- [WHAT THE EXERCISE ASKS] Leaving out the pictures, please reproduce exactly and only the lines from the one that contains "How does the" through the last line below.

***** DATASET EXTRACT *****

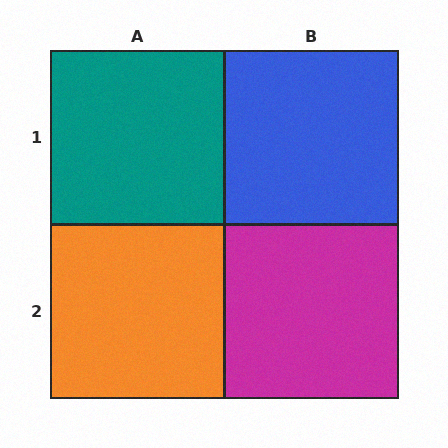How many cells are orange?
1 cell is orange.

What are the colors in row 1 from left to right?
Teal, blue.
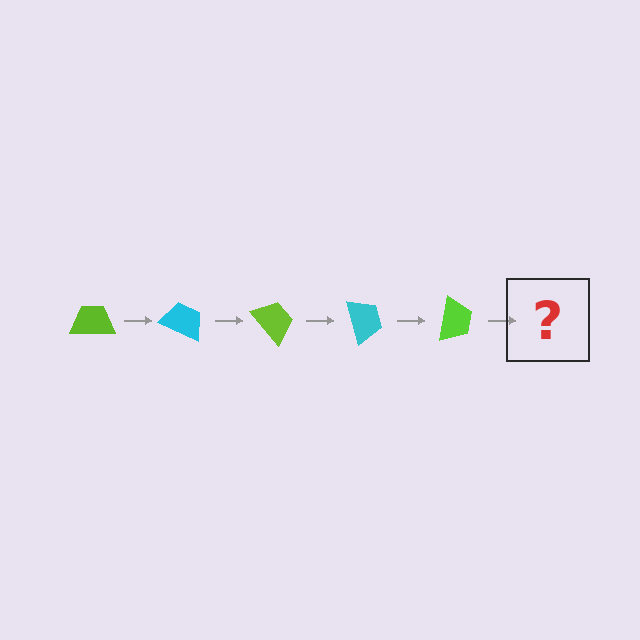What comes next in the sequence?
The next element should be a cyan trapezoid, rotated 125 degrees clockwise from the start.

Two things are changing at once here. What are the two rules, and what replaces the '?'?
The two rules are that it rotates 25 degrees clockwise each step and the color cycles through lime and cyan. The '?' should be a cyan trapezoid, rotated 125 degrees clockwise from the start.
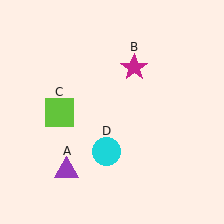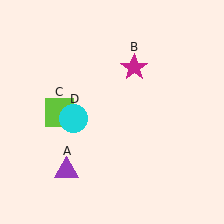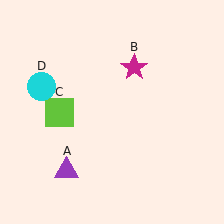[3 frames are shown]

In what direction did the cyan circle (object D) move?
The cyan circle (object D) moved up and to the left.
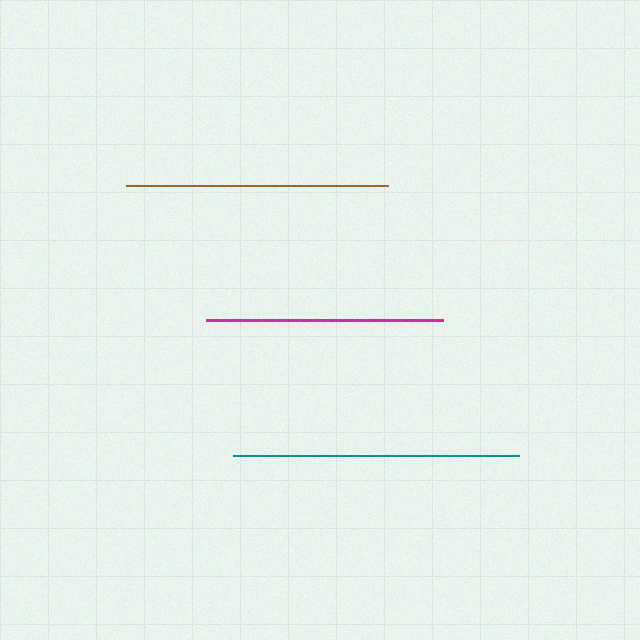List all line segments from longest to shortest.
From longest to shortest: teal and brown (about equal), magenta.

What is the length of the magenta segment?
The magenta segment is approximately 237 pixels long.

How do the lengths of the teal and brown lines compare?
The teal and brown lines are approximately the same length.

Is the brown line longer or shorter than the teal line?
The teal and brown lines are approximately the same length (about 286 and 263 pixels).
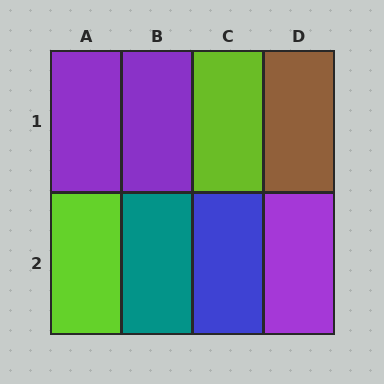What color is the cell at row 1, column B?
Purple.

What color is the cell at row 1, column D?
Brown.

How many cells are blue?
1 cell is blue.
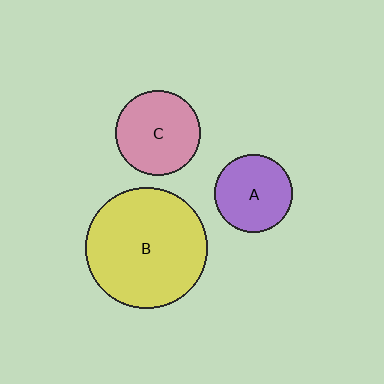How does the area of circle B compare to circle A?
Approximately 2.4 times.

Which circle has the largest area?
Circle B (yellow).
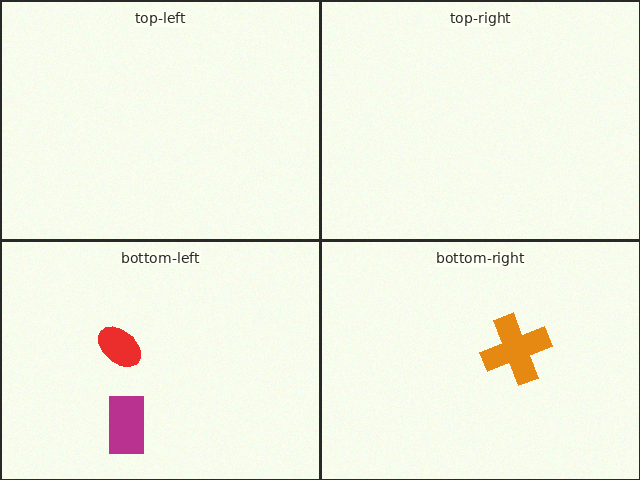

*****

- [OUTPUT OF THE EXERCISE]
How does the area of circle B compare to circle A?
Approximately 2.4 times.

Which circle has the largest area?
Circle B (yellow).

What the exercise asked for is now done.